INFORMATION SHOWN:
--

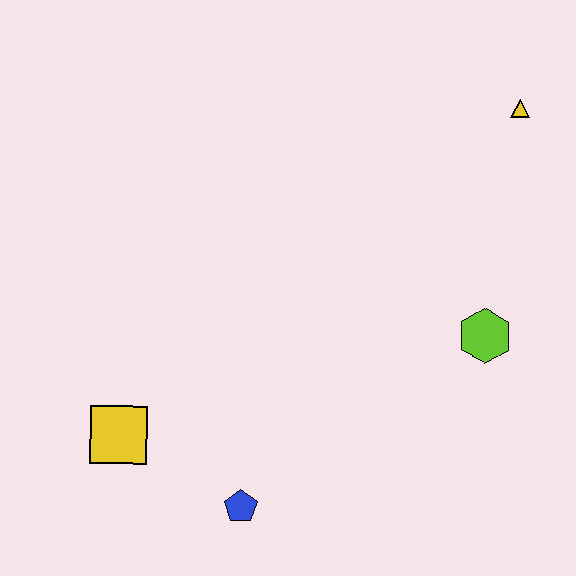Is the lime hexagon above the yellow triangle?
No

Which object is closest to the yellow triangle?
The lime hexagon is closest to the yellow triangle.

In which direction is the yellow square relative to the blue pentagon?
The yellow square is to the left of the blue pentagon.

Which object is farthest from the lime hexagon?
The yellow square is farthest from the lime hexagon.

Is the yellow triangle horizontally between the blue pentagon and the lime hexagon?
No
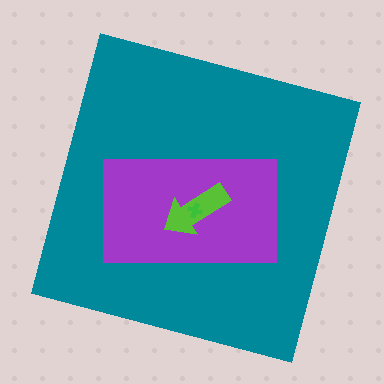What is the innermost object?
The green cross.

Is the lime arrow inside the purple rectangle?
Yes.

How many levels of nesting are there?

--

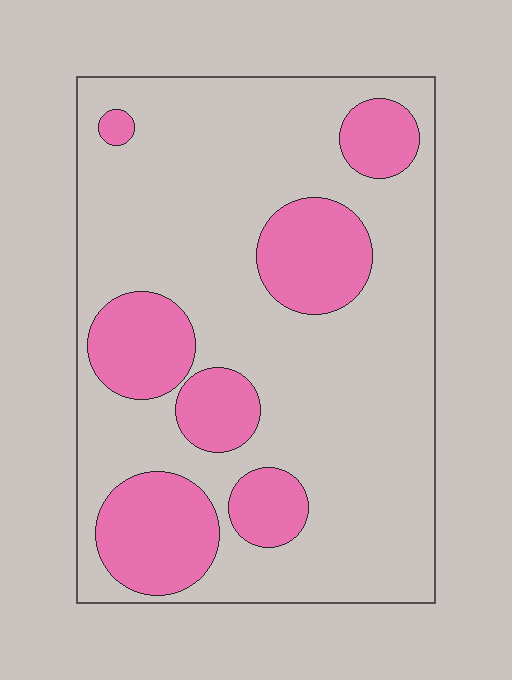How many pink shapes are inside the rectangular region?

--

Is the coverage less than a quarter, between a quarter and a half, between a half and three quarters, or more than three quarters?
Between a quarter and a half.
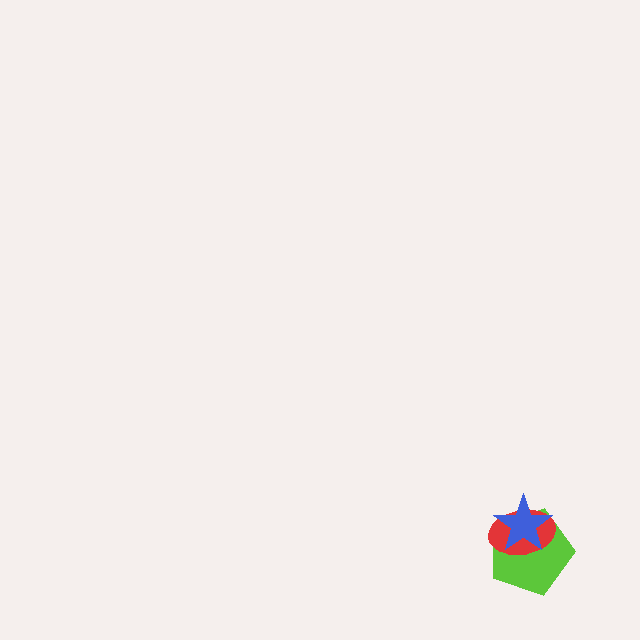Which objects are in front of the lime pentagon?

--

PROBLEM TO WORK ON:
Above are some records. Output exactly the lines from the one that contains "Is the lime hexagon" to the one that contains "How many levels of nesting are there?", keeping both, and omit the pictures.

RESPONSE FOR THIS EXERCISE:
Is the lime hexagon above the yellow triangle?
No

Which object is closest to the yellow triangle?
The lime hexagon is closest to the yellow triangle.

In which direction is the yellow square relative to the blue pentagon?
The yellow square is to the left of the blue pentagon.

Which object is farthest from the lime hexagon?
The yellow square is farthest from the lime hexagon.

Is the yellow triangle horizontally between the blue pentagon and the lime hexagon?
No
What is the innermost object?
The green cross.

Is the lime arrow inside the purple rectangle?
Yes.

How many levels of nesting are there?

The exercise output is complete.